__WORK TO COMPLETE__
Every entry below should be printed exactly, without its images.

__GIVEN ENTRIES__
.....

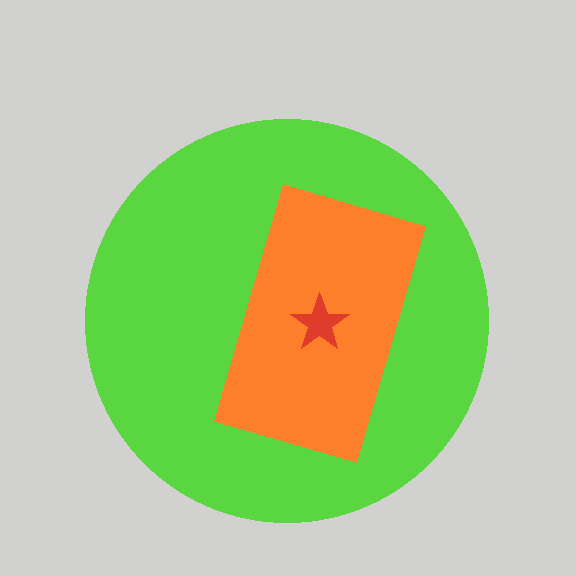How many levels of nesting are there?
3.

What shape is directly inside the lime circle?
The orange rectangle.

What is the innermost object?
The red star.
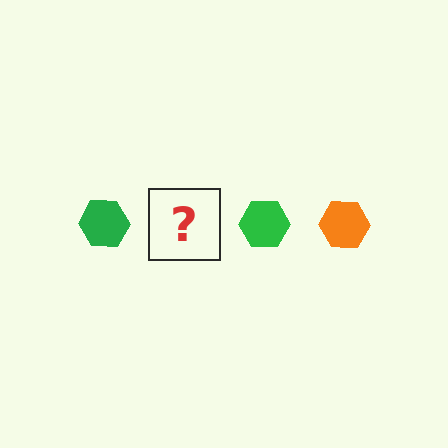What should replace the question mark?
The question mark should be replaced with an orange hexagon.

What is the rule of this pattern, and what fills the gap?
The rule is that the pattern cycles through green, orange hexagons. The gap should be filled with an orange hexagon.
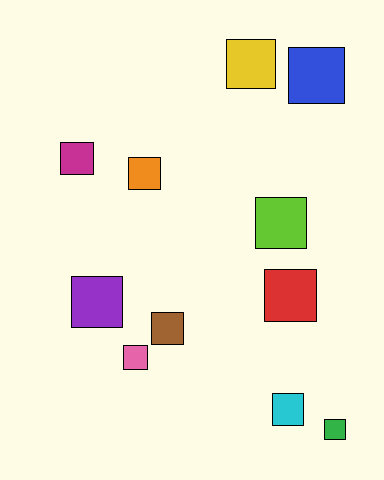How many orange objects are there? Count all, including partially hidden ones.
There is 1 orange object.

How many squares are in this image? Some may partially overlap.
There are 11 squares.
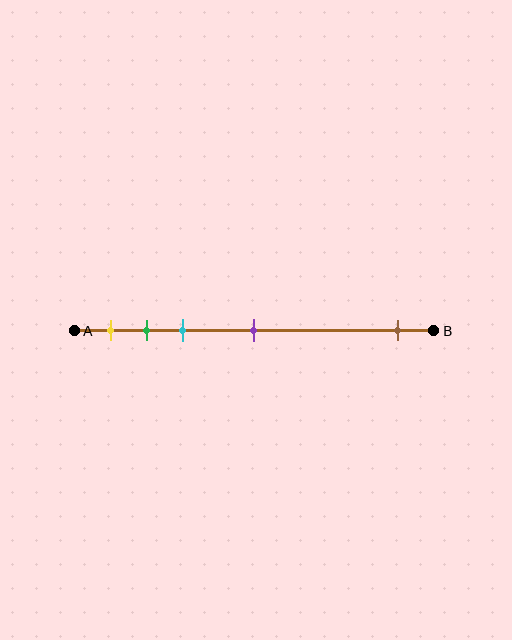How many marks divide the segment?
There are 5 marks dividing the segment.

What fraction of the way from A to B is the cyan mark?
The cyan mark is approximately 30% (0.3) of the way from A to B.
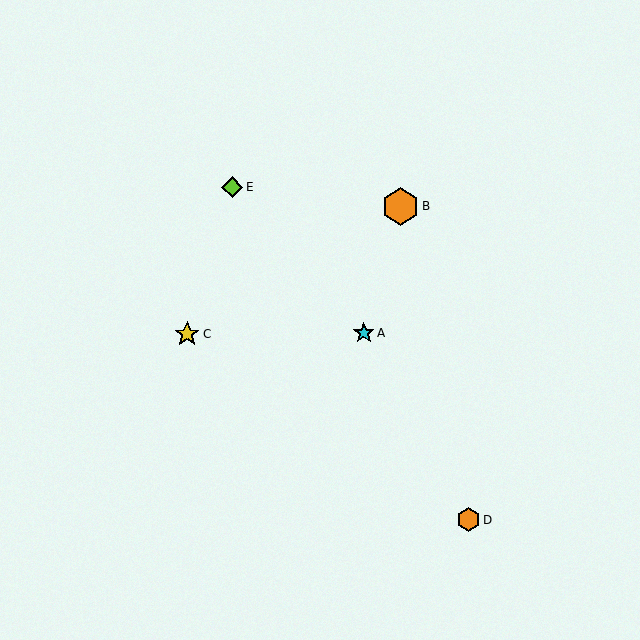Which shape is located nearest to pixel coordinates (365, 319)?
The cyan star (labeled A) at (364, 333) is nearest to that location.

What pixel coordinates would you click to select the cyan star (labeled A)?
Click at (364, 333) to select the cyan star A.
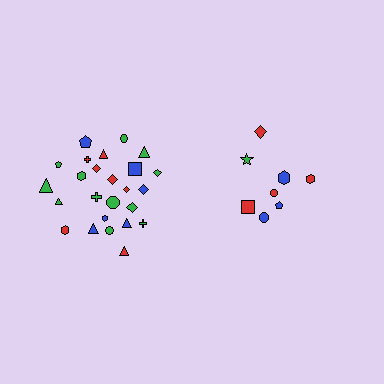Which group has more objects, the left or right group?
The left group.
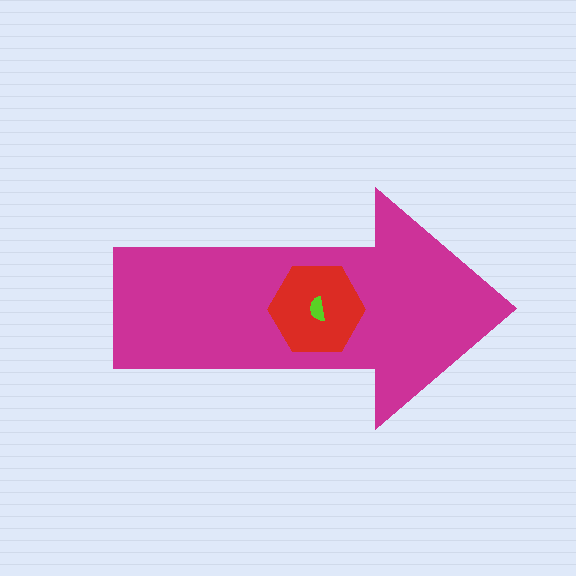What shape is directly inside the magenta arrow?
The red hexagon.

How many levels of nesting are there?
3.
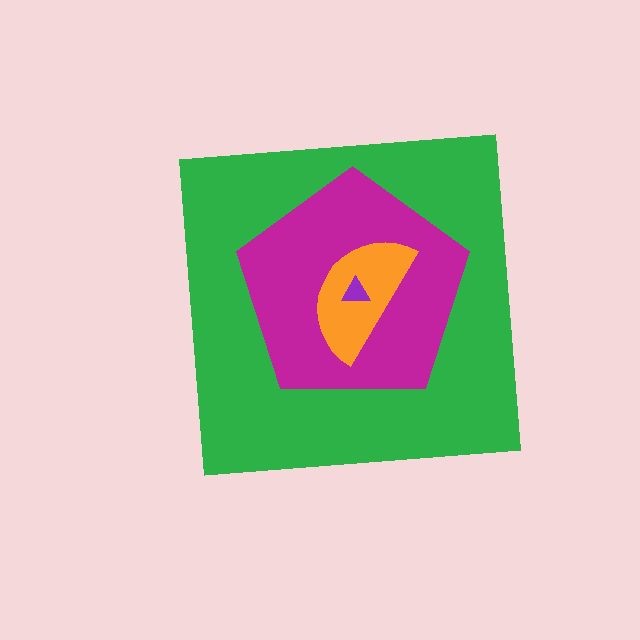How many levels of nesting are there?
4.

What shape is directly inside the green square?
The magenta pentagon.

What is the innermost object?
The purple triangle.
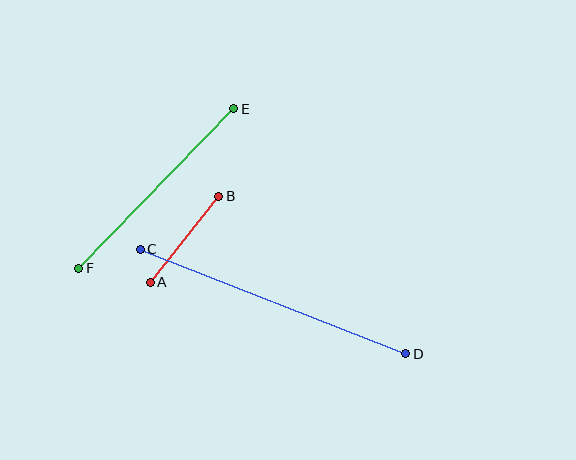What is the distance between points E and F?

.....

__ANSWER TO THIS PROBLEM__
How many levels of nesting are there?
3.

What shape is directly inside the lime circle?
The orange rectangle.

What is the innermost object?
The red star.
What should replace the question mark?
The question mark should be replaced with an orange hexagon.

What is the rule of this pattern, and what fills the gap?
The rule is that the pattern cycles through green, orange hexagons. The gap should be filled with an orange hexagon.
How many orange objects are there? Count all, including partially hidden ones.
There is 1 orange object.

How many squares are in this image? Some may partially overlap.
There are 11 squares.
How many marks divide the segment?
There are 5 marks dividing the segment.

What fraction of the way from A to B is the cyan mark?
The cyan mark is approximately 30% (0.3) of the way from A to B.
Which shape is located nearest to pixel coordinates (365, 319)?
The cyan star (labeled A) at (364, 333) is nearest to that location.

What pixel coordinates would you click to select the cyan star (labeled A)?
Click at (364, 333) to select the cyan star A.
Which group has more objects, the left or right group?
The left group.
What shape is directly inside the magenta arrow?
The red hexagon.

How many levels of nesting are there?
3.
How many levels of nesting are there?
4.

What shape is directly inside the green square?
The magenta pentagon.

What is the innermost object?
The purple triangle.
What is the distance between points E and F?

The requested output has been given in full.